(Source records)

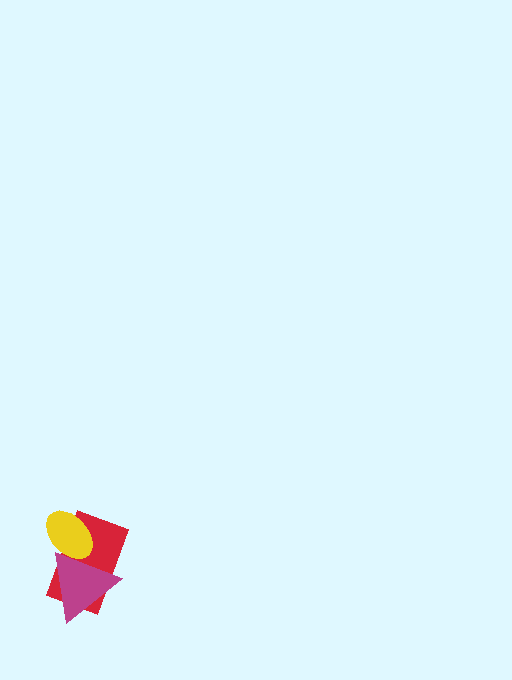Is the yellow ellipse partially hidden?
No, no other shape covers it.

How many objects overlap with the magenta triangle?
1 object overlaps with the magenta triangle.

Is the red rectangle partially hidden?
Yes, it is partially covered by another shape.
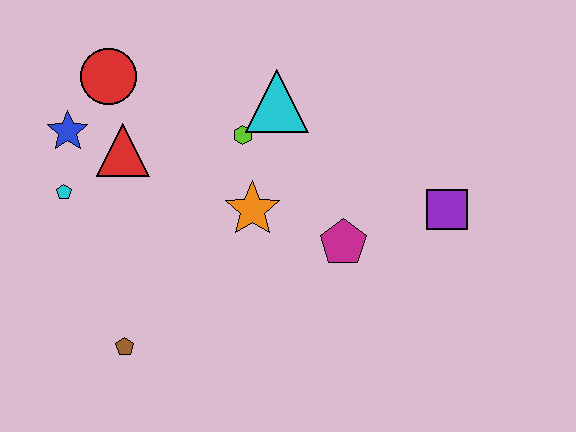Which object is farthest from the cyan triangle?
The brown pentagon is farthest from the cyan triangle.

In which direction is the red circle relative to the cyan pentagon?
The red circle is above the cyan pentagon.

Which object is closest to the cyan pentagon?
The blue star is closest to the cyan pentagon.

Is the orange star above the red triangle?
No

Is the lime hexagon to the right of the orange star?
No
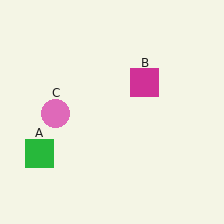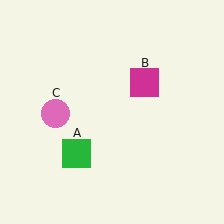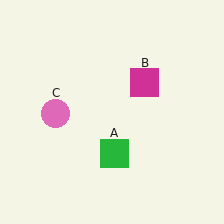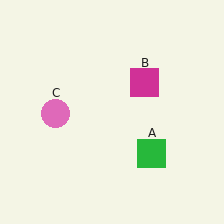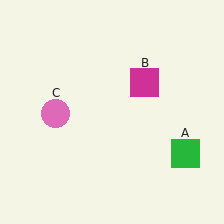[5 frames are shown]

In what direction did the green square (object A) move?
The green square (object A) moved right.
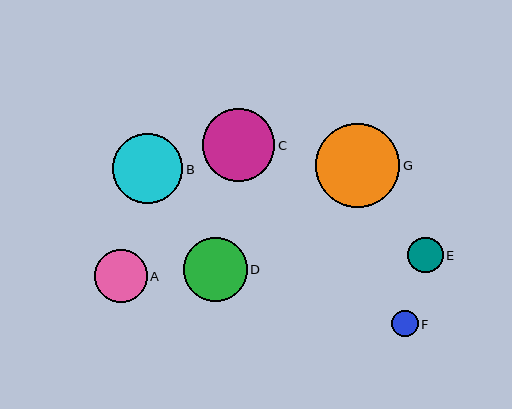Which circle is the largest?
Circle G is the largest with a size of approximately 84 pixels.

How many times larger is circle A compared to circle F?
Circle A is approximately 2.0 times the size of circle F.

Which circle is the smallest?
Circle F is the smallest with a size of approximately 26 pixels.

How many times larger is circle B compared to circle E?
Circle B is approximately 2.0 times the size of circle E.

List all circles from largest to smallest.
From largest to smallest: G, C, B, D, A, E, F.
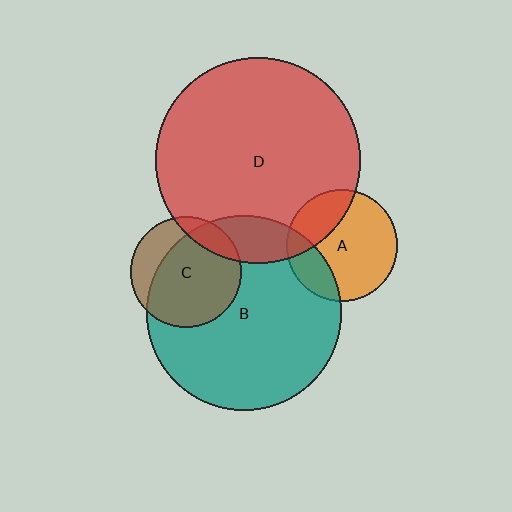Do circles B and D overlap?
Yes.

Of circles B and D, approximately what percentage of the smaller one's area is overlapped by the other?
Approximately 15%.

**SET EXERCISE:** Repeat the lines from the line containing "List all circles from largest to smallest." through the end of the material above exactly, with no pictures and nothing else.

**EXERCISE RESPONSE:**
List all circles from largest to smallest.
From largest to smallest: G, C, B, D, A, E, F.
Do circles B and D overlap?
Yes.

Of circles B and D, approximately what percentage of the smaller one's area is overlapped by the other?
Approximately 15%.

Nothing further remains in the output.